The request -
With the pictures left out, return exactly the lines from the one containing "How many cyan" through the end of the listing below.

** Start Data for this task **

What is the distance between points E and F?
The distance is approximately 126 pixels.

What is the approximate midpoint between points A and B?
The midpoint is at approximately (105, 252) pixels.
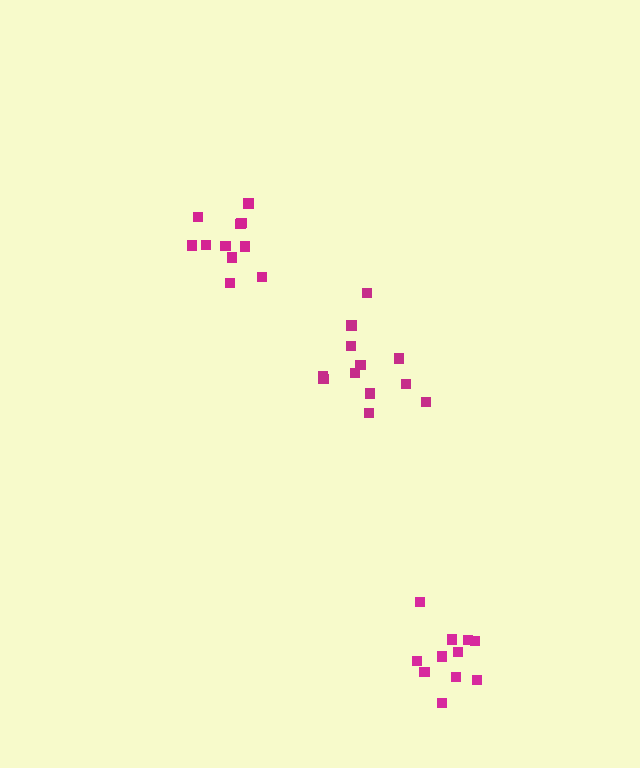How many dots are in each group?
Group 1: 11 dots, Group 2: 12 dots, Group 3: 11 dots (34 total).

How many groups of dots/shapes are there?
There are 3 groups.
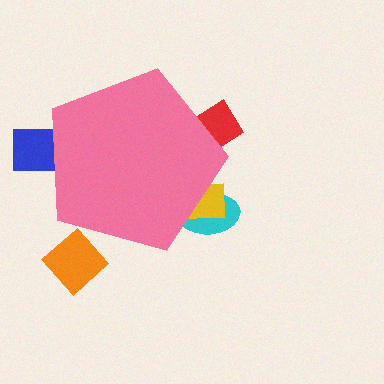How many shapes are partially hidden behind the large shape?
4 shapes are partially hidden.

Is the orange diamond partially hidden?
No, the orange diamond is fully visible.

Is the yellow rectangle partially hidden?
Yes, the yellow rectangle is partially hidden behind the pink pentagon.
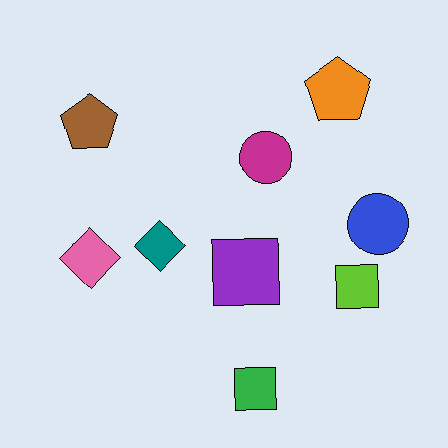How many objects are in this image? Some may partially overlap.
There are 9 objects.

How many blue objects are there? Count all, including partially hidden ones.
There is 1 blue object.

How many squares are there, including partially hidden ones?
There are 3 squares.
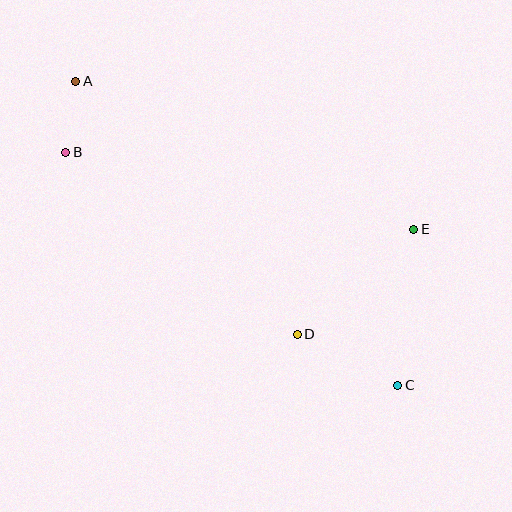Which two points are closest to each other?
Points A and B are closest to each other.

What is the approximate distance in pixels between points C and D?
The distance between C and D is approximately 113 pixels.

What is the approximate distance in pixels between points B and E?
The distance between B and E is approximately 356 pixels.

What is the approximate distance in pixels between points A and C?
The distance between A and C is approximately 443 pixels.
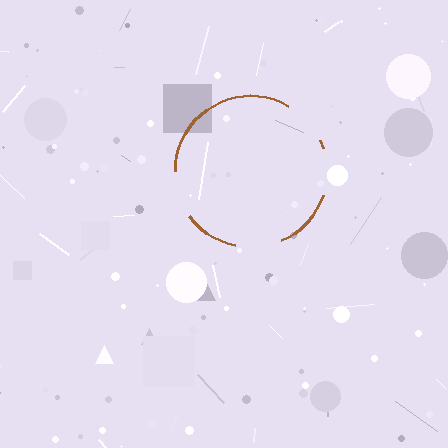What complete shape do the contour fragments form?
The contour fragments form a circle.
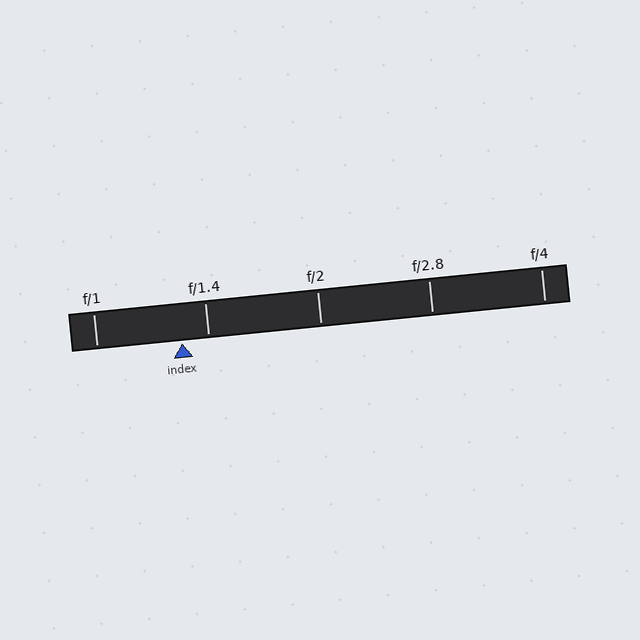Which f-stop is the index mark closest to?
The index mark is closest to f/1.4.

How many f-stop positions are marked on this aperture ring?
There are 5 f-stop positions marked.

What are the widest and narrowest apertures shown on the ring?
The widest aperture shown is f/1 and the narrowest is f/4.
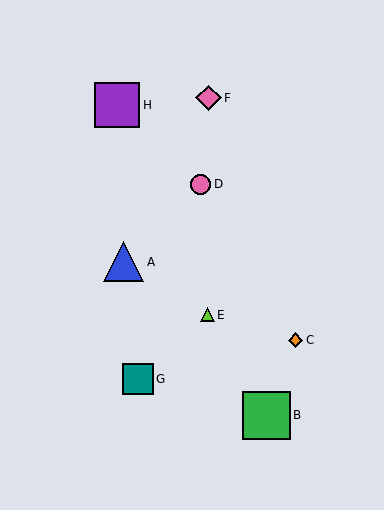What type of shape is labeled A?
Shape A is a blue triangle.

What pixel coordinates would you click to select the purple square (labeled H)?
Click at (117, 105) to select the purple square H.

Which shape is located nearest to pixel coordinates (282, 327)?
The orange diamond (labeled C) at (295, 340) is nearest to that location.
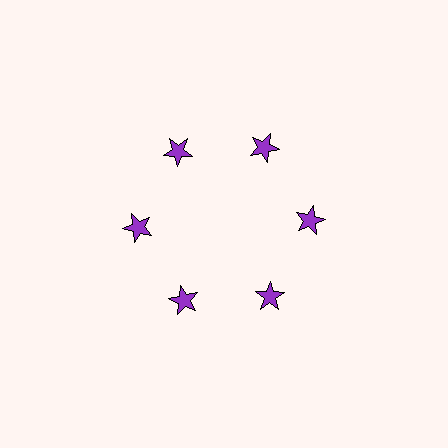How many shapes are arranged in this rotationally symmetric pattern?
There are 6 shapes, arranged in 6 groups of 1.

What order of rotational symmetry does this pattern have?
This pattern has 6-fold rotational symmetry.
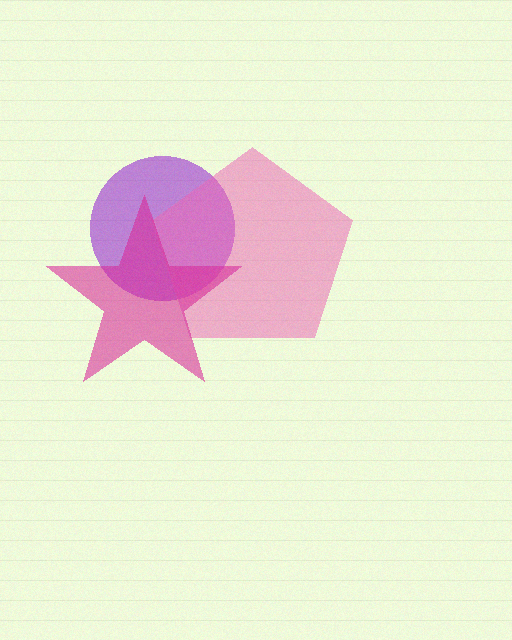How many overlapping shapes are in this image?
There are 3 overlapping shapes in the image.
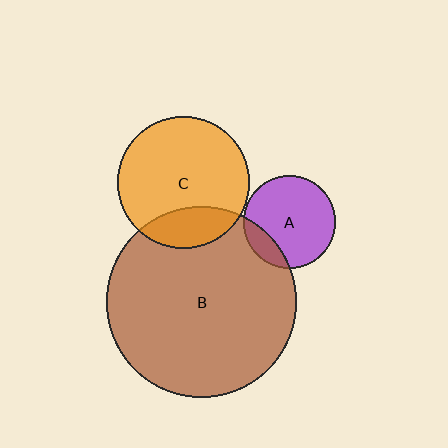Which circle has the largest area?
Circle B (brown).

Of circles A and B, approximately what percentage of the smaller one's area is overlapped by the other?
Approximately 15%.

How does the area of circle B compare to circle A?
Approximately 4.3 times.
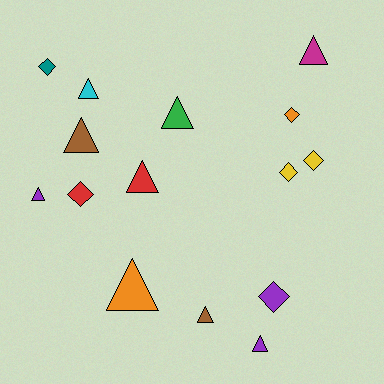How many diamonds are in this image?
There are 6 diamonds.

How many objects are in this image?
There are 15 objects.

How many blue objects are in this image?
There are no blue objects.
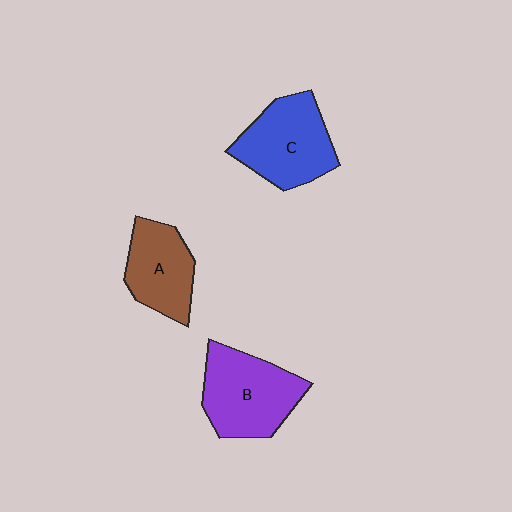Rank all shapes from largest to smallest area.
From largest to smallest: B (purple), C (blue), A (brown).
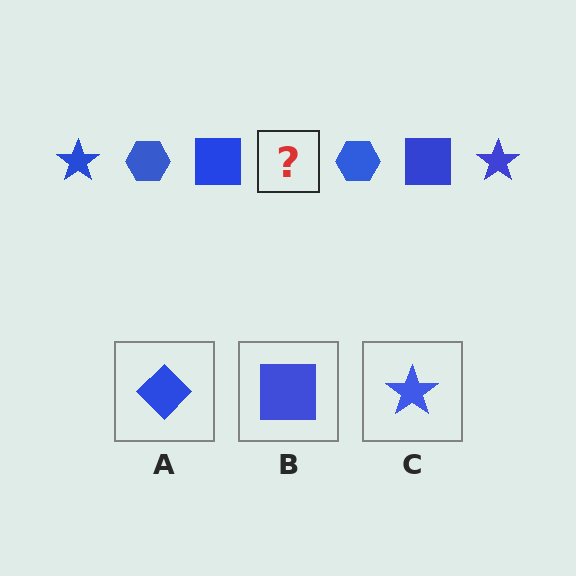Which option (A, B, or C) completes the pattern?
C.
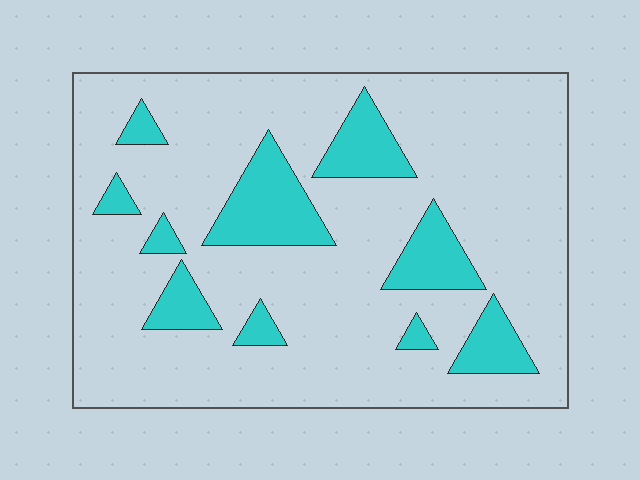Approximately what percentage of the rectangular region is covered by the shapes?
Approximately 20%.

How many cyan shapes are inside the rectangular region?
10.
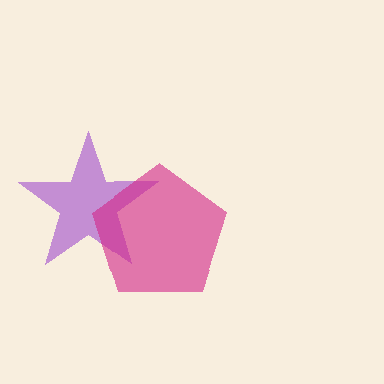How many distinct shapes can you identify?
There are 2 distinct shapes: a purple star, a magenta pentagon.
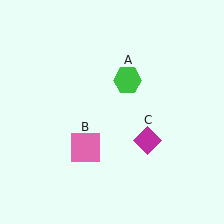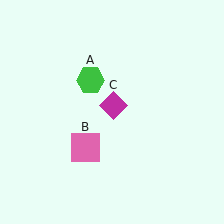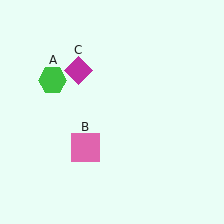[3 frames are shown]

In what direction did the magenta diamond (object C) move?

** End Data for this task **

Correct response -
How many cyan shapes are inside the rectangular region?
10.
How many distinct shapes can you identify?
There are 2 distinct shapes: a purple star, a magenta pentagon.
[3 frames are shown]

In what direction did the magenta diamond (object C) move?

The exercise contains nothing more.